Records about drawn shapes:
__________

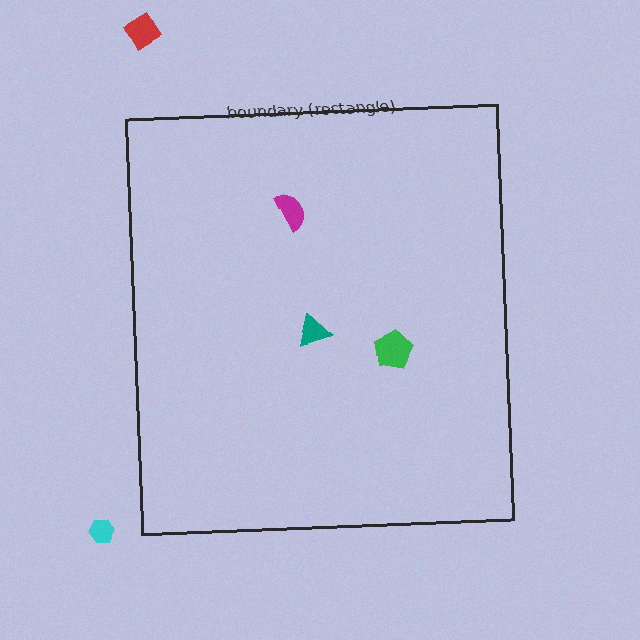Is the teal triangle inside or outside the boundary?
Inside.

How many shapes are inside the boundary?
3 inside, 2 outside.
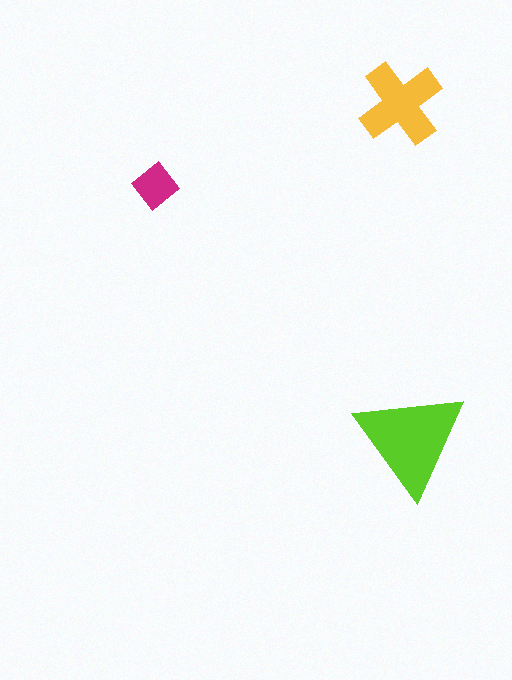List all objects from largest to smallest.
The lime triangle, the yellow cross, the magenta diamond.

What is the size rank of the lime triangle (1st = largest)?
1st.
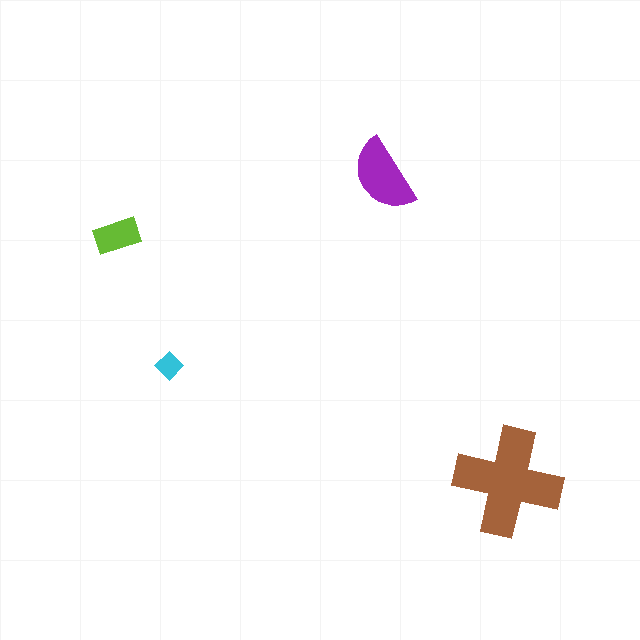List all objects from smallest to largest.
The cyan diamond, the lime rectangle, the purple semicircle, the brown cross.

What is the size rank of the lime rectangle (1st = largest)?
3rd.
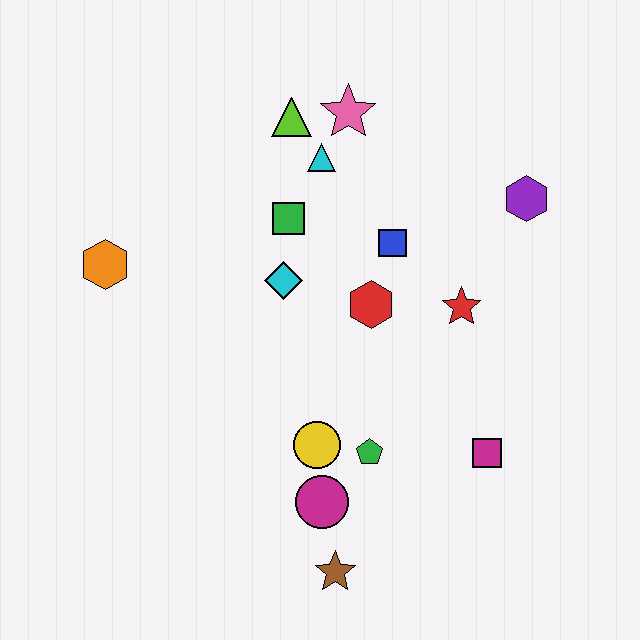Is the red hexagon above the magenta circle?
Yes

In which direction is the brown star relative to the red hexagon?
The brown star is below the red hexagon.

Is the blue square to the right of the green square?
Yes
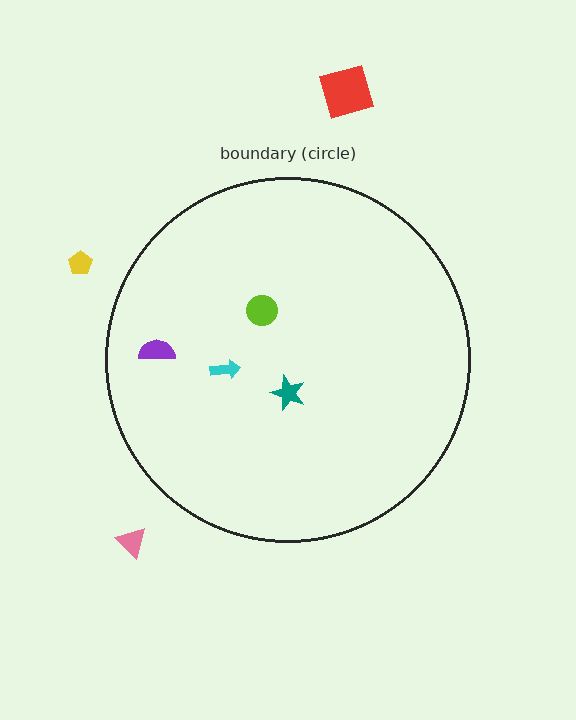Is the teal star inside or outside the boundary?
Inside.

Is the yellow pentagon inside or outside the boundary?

__________

* _TASK_
Each record above must be returned exactly as written, with its pictures omitted.

* _CORRECT OUTPUT_
Is the teal triangle inside or outside the boundary?
Inside.

How many shapes are inside the boundary?
3 inside, 2 outside.
List all objects from largest to smallest.
The lime triangle, the yellow cross, the magenta diamond.

What is the size rank of the lime triangle (1st = largest)?
1st.
List all objects from smallest to largest.
The cyan diamond, the lime rectangle, the purple semicircle, the brown cross.

What is the size rank of the lime rectangle (1st = largest)?
3rd.
Is the red hexagon above the magenta circle?
Yes

In which direction is the brown star relative to the red hexagon?
The brown star is below the red hexagon.

Is the blue square to the right of the green square?
Yes
Is the teal star inside or outside the boundary?
Inside.

Is the yellow pentagon inside or outside the boundary?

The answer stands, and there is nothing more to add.